§ PROBLEM REQUIREMENTS: The entries below contain a line with "Which object is farthest from the teal star?" and a line with "[4 frames are shown]". Quote exactly those two lines and all lines between them.

·····

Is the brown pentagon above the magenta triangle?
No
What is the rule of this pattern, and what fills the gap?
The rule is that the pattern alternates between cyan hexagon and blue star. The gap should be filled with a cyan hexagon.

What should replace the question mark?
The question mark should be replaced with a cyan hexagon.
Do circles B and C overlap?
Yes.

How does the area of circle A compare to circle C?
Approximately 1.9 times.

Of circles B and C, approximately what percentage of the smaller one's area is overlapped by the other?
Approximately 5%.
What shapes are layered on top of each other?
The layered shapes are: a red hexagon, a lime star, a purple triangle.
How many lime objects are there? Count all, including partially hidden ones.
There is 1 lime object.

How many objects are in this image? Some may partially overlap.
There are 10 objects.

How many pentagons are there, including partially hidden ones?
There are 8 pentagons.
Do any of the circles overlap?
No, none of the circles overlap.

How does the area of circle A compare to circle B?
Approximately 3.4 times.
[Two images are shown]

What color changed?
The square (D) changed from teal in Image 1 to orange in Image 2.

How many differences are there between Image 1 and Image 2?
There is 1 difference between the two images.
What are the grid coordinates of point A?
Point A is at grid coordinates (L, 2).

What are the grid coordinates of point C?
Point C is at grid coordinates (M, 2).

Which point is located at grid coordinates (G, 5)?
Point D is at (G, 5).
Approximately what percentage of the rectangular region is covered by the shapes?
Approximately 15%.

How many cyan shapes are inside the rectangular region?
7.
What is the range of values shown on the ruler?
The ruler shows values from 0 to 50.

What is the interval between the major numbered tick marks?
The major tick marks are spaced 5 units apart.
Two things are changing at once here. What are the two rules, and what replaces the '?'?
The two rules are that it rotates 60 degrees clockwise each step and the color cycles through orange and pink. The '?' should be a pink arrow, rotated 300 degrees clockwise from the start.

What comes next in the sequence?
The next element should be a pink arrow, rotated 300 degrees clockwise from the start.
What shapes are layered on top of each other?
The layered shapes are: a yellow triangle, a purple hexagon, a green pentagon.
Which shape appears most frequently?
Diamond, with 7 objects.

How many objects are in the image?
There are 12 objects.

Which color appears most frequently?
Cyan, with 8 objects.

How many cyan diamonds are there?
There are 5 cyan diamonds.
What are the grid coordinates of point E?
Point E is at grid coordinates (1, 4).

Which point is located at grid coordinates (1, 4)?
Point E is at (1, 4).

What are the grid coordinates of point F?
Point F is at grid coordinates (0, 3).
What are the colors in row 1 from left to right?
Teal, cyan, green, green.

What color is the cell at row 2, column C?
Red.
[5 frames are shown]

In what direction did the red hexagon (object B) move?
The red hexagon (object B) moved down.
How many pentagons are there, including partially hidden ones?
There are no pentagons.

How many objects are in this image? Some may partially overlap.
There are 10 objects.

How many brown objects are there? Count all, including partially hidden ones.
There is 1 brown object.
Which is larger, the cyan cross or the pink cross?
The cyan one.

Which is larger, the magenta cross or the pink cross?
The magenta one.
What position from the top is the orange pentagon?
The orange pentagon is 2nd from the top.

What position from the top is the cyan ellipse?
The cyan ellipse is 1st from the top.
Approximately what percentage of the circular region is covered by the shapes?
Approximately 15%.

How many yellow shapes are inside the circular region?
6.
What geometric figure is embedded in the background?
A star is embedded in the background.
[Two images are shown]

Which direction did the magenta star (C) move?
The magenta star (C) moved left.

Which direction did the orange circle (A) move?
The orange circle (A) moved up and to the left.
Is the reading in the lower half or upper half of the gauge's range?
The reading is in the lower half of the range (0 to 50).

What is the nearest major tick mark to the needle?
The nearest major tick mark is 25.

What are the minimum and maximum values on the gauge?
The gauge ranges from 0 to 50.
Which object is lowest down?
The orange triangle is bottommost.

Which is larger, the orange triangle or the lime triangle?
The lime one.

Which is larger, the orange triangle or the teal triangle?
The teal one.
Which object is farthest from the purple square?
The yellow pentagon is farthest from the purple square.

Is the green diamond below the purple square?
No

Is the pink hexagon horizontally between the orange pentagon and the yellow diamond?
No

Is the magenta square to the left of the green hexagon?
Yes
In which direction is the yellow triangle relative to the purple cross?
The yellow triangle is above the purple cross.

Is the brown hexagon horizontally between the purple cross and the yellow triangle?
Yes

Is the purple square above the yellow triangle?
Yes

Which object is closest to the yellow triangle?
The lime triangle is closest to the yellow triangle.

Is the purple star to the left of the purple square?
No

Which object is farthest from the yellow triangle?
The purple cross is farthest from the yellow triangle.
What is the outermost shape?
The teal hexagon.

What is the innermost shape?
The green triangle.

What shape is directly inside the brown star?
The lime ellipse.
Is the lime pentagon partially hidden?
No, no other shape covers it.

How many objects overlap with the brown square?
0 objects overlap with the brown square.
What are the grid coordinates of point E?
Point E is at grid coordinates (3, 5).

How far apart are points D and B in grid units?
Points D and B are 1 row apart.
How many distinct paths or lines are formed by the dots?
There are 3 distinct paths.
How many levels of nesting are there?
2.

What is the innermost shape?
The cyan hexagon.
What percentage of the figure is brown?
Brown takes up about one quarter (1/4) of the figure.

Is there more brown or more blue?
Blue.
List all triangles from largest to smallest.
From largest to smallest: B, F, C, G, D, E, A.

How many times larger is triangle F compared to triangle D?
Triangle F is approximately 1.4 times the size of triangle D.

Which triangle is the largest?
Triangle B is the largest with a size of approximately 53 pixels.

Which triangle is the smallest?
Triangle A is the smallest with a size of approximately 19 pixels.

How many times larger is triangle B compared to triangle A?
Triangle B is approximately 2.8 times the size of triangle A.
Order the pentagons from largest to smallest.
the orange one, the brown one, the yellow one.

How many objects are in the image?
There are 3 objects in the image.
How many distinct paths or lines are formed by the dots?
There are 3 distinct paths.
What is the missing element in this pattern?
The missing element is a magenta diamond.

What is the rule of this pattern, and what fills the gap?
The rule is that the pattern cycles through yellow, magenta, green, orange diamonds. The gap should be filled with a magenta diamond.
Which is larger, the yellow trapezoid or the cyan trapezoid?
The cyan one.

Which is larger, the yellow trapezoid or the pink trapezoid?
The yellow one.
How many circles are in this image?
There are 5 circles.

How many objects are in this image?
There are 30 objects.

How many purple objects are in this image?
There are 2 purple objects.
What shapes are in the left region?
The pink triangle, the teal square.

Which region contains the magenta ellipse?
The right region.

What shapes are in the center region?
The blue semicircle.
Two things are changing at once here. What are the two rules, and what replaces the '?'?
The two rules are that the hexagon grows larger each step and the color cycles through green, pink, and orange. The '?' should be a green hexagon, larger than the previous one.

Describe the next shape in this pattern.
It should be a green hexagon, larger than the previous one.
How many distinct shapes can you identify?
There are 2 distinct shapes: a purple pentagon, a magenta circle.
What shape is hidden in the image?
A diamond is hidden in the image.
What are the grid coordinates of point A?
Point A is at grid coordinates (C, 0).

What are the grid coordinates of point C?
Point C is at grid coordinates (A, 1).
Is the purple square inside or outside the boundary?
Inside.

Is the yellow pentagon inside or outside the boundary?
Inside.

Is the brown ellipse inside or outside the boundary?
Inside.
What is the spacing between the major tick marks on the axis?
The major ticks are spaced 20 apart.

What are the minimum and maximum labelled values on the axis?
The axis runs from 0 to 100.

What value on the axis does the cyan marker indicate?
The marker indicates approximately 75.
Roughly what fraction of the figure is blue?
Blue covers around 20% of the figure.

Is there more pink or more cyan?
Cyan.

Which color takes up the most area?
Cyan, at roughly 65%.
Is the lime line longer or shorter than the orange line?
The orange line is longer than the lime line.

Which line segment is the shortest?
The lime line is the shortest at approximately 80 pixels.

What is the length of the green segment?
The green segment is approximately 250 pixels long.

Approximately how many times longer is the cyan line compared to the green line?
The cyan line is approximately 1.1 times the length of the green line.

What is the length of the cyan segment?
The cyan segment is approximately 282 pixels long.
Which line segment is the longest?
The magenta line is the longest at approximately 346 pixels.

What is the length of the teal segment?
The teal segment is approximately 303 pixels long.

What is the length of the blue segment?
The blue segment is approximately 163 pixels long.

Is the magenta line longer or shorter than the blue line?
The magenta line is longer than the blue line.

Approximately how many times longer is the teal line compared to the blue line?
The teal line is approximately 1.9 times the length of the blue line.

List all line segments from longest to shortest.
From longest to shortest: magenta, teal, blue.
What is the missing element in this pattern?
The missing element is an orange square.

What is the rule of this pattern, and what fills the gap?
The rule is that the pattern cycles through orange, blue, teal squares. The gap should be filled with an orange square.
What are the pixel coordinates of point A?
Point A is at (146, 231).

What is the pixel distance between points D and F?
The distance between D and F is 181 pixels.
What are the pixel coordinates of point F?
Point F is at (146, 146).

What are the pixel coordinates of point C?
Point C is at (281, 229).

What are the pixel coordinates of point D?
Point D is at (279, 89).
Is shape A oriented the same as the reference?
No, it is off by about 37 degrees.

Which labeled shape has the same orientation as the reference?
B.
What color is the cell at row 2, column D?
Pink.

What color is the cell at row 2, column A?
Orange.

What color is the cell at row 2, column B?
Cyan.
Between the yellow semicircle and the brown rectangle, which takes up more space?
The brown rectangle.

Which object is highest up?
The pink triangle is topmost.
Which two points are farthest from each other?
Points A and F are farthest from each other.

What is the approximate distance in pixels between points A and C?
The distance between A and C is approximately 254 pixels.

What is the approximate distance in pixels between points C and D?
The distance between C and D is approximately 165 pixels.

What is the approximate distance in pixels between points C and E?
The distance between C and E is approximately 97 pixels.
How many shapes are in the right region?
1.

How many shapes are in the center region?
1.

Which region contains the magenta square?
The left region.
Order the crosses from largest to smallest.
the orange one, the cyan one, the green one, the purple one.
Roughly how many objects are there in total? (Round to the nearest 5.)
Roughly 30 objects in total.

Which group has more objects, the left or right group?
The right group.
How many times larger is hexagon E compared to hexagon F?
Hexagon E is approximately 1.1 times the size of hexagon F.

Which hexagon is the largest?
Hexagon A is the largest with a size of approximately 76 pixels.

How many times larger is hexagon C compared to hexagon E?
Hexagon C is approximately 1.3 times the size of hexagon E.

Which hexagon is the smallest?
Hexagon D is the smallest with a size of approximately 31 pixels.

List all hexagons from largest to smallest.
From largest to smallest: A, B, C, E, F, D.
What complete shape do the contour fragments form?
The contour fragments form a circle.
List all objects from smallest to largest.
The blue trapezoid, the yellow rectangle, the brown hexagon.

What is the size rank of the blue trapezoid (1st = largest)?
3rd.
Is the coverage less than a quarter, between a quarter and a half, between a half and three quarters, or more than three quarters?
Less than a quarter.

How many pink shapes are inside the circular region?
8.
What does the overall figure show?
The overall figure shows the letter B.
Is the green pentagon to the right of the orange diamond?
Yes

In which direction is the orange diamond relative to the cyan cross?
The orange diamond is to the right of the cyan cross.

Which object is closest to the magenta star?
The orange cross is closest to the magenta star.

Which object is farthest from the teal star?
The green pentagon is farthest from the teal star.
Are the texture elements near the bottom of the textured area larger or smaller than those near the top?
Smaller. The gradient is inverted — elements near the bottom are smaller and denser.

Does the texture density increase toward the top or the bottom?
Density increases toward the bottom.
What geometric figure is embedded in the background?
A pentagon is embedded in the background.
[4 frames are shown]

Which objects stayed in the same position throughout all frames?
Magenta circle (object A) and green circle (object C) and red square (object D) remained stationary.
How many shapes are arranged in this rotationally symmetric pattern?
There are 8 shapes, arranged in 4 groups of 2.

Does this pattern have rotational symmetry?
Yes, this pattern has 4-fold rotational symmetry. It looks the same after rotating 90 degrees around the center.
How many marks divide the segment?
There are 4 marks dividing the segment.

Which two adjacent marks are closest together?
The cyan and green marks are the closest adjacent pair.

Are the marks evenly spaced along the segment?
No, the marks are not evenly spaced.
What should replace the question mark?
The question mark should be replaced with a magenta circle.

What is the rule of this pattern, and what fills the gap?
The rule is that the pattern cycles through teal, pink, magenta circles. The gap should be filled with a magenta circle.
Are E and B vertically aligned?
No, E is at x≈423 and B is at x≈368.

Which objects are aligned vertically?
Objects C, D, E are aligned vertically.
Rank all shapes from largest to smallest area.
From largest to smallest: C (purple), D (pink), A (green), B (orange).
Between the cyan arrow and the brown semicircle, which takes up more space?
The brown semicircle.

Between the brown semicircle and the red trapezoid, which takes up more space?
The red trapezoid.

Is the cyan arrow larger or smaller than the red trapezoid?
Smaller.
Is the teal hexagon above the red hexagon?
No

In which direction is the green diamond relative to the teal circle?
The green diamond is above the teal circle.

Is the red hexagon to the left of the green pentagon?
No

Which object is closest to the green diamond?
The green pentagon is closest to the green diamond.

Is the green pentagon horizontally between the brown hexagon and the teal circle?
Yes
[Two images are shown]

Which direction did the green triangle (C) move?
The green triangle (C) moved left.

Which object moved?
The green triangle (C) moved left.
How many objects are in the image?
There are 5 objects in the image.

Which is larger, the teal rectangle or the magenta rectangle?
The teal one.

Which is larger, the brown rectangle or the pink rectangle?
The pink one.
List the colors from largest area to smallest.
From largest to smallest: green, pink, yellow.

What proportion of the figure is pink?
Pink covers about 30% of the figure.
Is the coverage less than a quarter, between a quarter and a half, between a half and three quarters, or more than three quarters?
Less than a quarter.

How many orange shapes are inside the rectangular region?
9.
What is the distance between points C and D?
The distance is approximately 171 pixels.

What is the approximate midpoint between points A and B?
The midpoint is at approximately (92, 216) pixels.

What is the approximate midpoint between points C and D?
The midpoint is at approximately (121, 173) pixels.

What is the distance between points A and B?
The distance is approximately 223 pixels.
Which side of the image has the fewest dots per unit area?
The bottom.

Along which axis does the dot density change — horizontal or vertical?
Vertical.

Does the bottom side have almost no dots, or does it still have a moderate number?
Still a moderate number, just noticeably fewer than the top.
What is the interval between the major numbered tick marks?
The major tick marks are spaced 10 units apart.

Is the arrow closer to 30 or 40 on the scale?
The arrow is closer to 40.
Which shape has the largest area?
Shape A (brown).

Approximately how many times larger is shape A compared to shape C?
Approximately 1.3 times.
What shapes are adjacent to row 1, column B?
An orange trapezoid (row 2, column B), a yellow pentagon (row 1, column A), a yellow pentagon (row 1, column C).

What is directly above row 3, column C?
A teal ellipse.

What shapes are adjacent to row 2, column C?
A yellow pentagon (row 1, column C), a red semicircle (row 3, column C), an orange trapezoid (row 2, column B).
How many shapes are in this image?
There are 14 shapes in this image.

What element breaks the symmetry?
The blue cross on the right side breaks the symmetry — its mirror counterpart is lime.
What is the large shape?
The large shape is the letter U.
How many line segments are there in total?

·····

§ SOLVED EXERCISE:
Which object is farthest from the teal star?
The green pentagon is farthest from the teal star.
Are the texture elements near the bottom of the textured area larger or smaller than those near the top?
Smaller. The gradient is inverted — elements near the bottom are smaller and denser.

Does the texture density increase toward the top or the bottom?
Density increases toward the bottom.
What geometric figure is embedded in the background?
A pentagon is embedded in the background.
[4 frames are shown]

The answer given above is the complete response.